→ Set problem: Restate all the material verbatim, except for the pictures.

→ Records supplied:

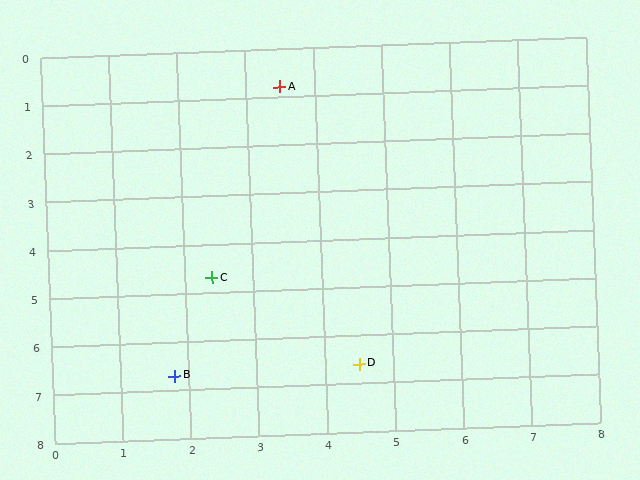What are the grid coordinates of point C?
Point C is at approximately (2.4, 4.7).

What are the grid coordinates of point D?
Point D is at approximately (4.5, 6.6).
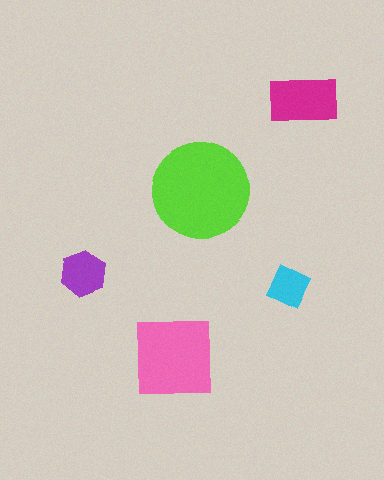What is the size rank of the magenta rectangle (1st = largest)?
3rd.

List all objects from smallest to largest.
The cyan diamond, the purple hexagon, the magenta rectangle, the pink square, the lime circle.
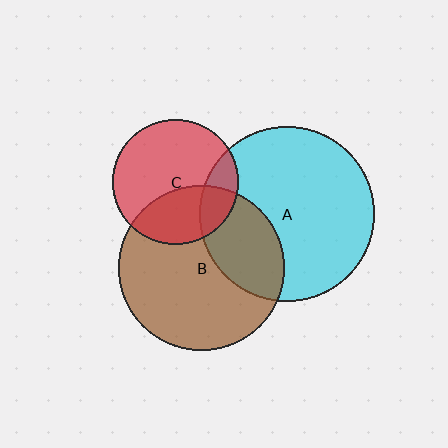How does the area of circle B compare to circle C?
Approximately 1.7 times.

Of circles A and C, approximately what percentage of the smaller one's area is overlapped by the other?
Approximately 20%.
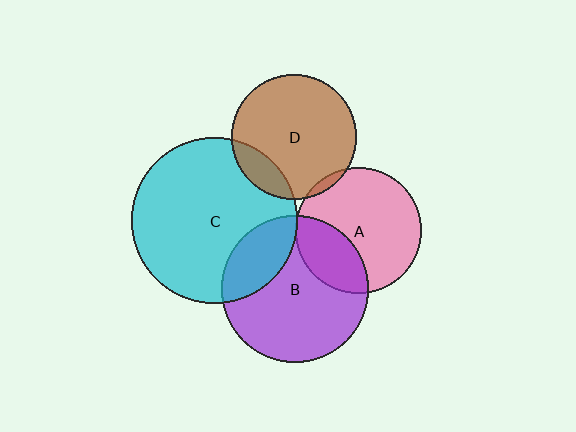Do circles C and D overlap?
Yes.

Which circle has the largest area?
Circle C (cyan).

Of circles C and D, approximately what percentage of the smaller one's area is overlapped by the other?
Approximately 15%.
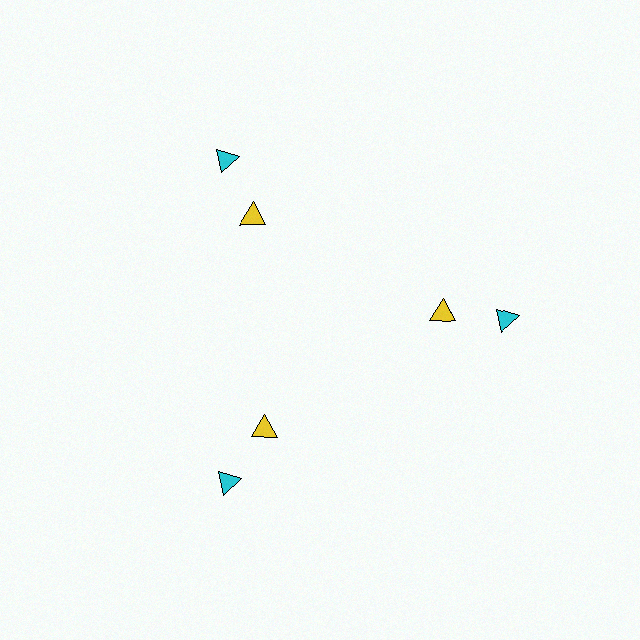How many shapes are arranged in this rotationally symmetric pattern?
There are 6 shapes, arranged in 3 groups of 2.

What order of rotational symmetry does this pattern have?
This pattern has 3-fold rotational symmetry.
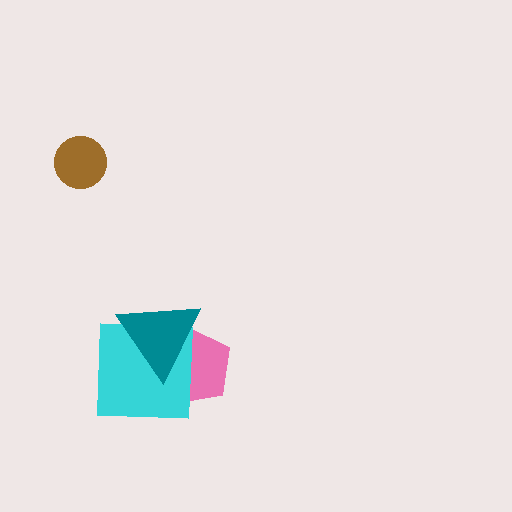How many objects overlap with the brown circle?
0 objects overlap with the brown circle.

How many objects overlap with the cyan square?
2 objects overlap with the cyan square.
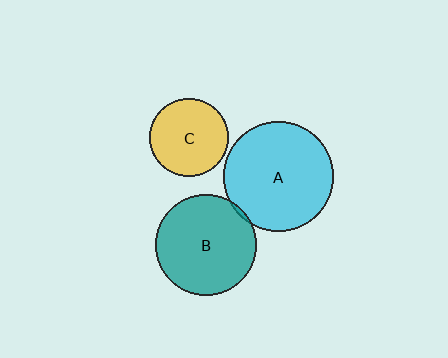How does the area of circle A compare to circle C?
Approximately 2.0 times.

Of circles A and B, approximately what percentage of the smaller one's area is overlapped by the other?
Approximately 5%.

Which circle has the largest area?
Circle A (cyan).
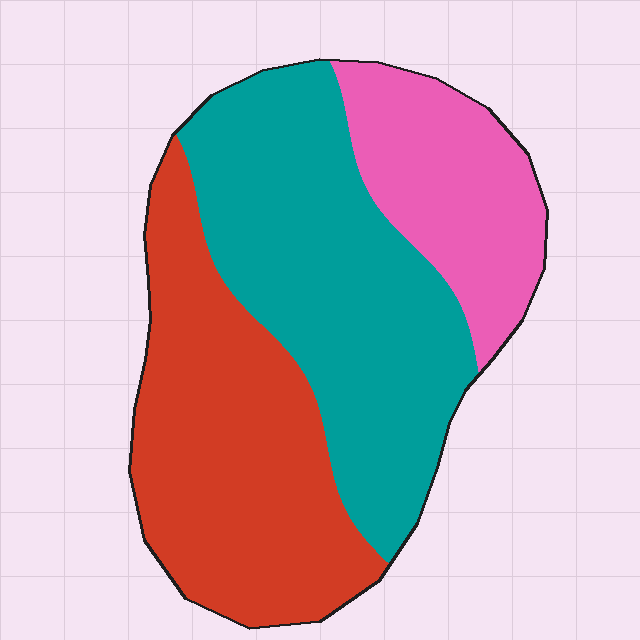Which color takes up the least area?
Pink, at roughly 20%.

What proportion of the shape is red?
Red takes up between a third and a half of the shape.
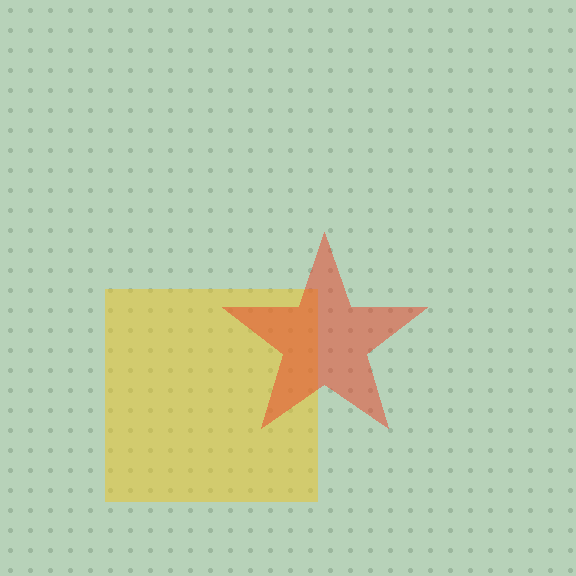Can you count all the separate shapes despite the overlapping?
Yes, there are 2 separate shapes.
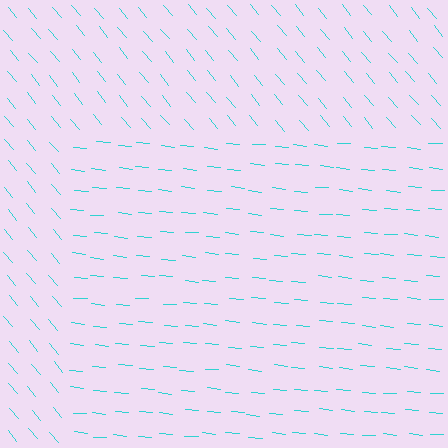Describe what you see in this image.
The image is filled with small cyan line segments. A rectangle region in the image has lines oriented differently from the surrounding lines, creating a visible texture boundary.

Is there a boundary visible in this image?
Yes, there is a texture boundary formed by a change in line orientation.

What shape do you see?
I see a rectangle.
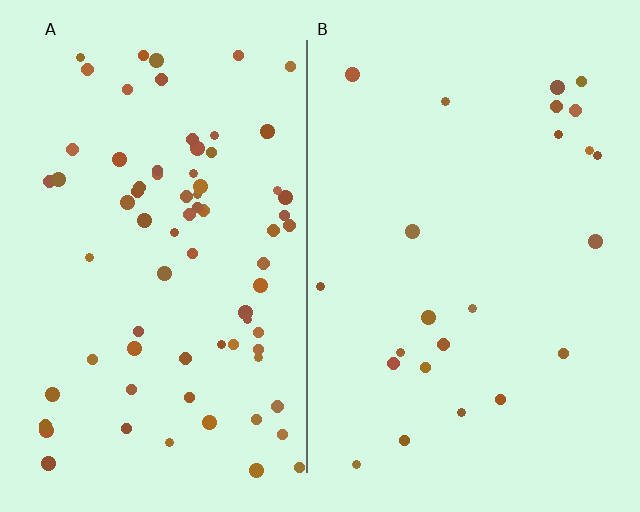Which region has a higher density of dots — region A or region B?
A (the left).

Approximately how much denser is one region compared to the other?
Approximately 3.3× — region A over region B.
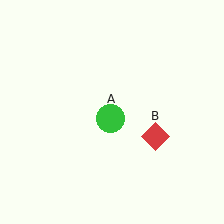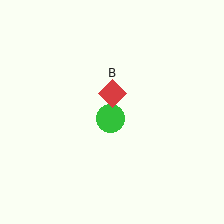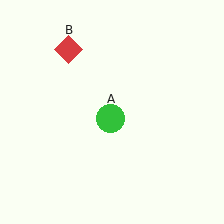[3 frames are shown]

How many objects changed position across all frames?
1 object changed position: red diamond (object B).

→ Right answer:
What are the grid coordinates of point C?
Point C is at approximately (2.4, 4.7).

What are the grid coordinates of point D?
Point D is at approximately (4.5, 6.6).
What is the size rank of the magenta rectangle (1st = largest)?
3rd.

List all objects from smallest to largest.
The cyan diamond, the purple hexagon, the magenta rectangle, the pink square, the lime circle.
How does the area of circle B compare to circle C?
Approximately 1.7 times.

Of circles A and C, approximately what percentage of the smaller one's area is overlapped by the other?
Approximately 20%.
Do circles C and D overlap?
Yes.

Which circle has the largest area?
Circle C (cyan).

Of circles C and D, approximately what percentage of the smaller one's area is overlapped by the other?
Approximately 15%.
How many shapes are arranged in this rotationally symmetric pattern?
There are 6 shapes, arranged in 3 groups of 2.

What order of rotational symmetry does this pattern have?
This pattern has 3-fold rotational symmetry.
How many objects overlap with the brown circle?
0 objects overlap with the brown circle.

How many objects overlap with the cyan square?
2 objects overlap with the cyan square.
How does the area of circle A compare to circle C?
Approximately 2.0 times.

Of circles A and B, approximately what percentage of the smaller one's area is overlapped by the other?
Approximately 5%.

Which circle has the largest area?
Circle A (cyan).
Which color takes up the least area?
Pink, at roughly 20%.

What proportion of the shape is red?
Red takes up between a third and a half of the shape.
Can you count all the separate shapes despite the overlapping?
Yes, there are 2 separate shapes.
Describe what you see in this image.
The image is filled with small cyan line segments. A rectangle region in the image has lines oriented differently from the surrounding lines, creating a visible texture boundary.

Is there a boundary visible in this image?
Yes, there is a texture boundary formed by a change in line orientation.

What shape do you see?
I see a rectangle.
Which region has a higher density of dots — region A or region B?
A (the left).

Approximately how much denser is one region compared to the other?
Approximately 3.3× — region A over region B.
[3 frames are shown]

How many objects changed position across all frames?
1 object changed position: red diamond (object B).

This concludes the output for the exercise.